THE EXERCISE - Transcribe every entry word for word, but skip the images.

MATERIAL SHOWN -
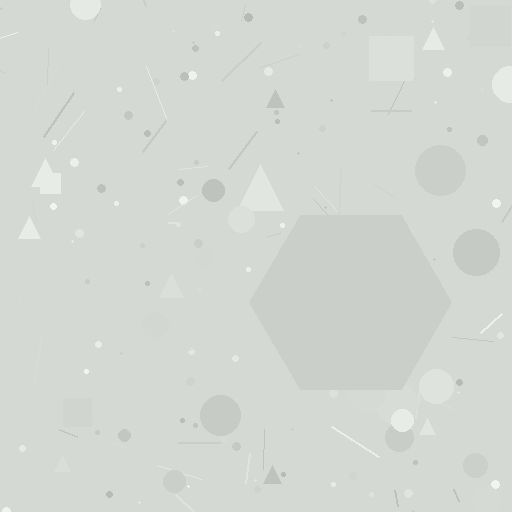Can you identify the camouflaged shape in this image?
The camouflaged shape is a hexagon.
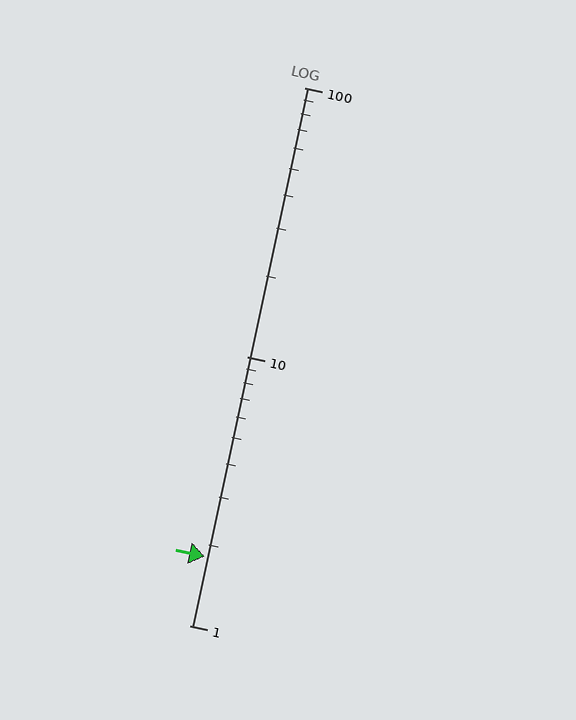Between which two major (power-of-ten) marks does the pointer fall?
The pointer is between 1 and 10.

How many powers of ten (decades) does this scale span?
The scale spans 2 decades, from 1 to 100.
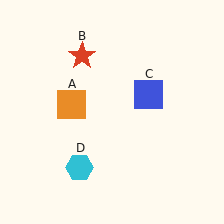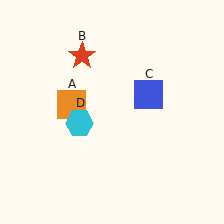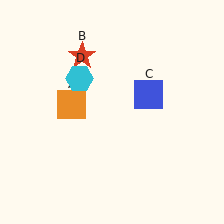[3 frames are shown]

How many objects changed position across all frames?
1 object changed position: cyan hexagon (object D).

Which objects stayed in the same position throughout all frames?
Orange square (object A) and red star (object B) and blue square (object C) remained stationary.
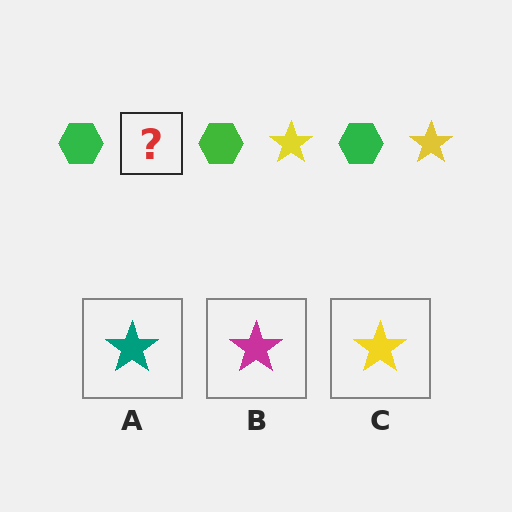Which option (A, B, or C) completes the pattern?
C.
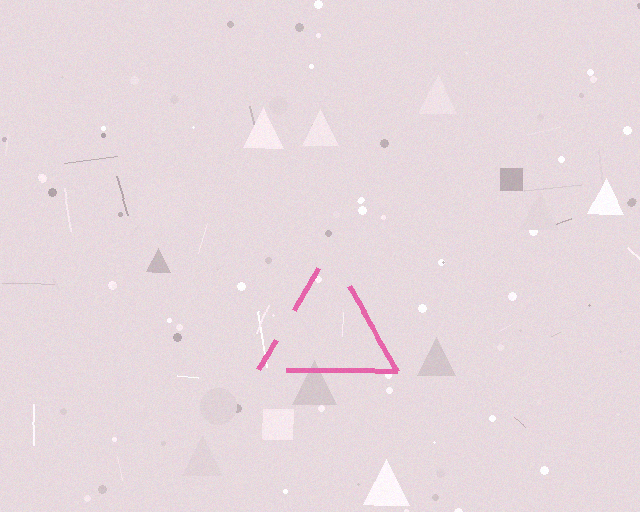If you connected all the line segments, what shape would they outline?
They would outline a triangle.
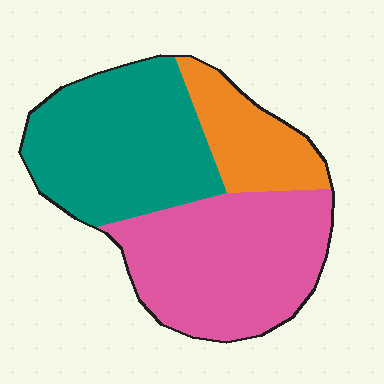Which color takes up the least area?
Orange, at roughly 20%.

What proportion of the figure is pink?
Pink covers 42% of the figure.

EXPECTED OUTPUT -
Can you identify the camouflaged shape in this image?
The camouflaged shape is a hexagon.
Between which two major (power-of-ten) marks does the pointer fall?
The pointer is between 1 and 10.

How many powers of ten (decades) does this scale span?
The scale spans 2 decades, from 1 to 100.
[3 frames are shown]

How many objects changed position across all frames?
1 object changed position: cyan hexagon (object D).

Which objects stayed in the same position throughout all frames?
Orange square (object A) and red star (object B) and blue square (object C) remained stationary.
Which option (A, B, or C) completes the pattern?
C.
If you connected all the line segments, what shape would they outline?
They would outline a triangle.
Which color takes up the least area?
Orange, at roughly 20%.

What proportion of the figure is pink?
Pink covers 42% of the figure.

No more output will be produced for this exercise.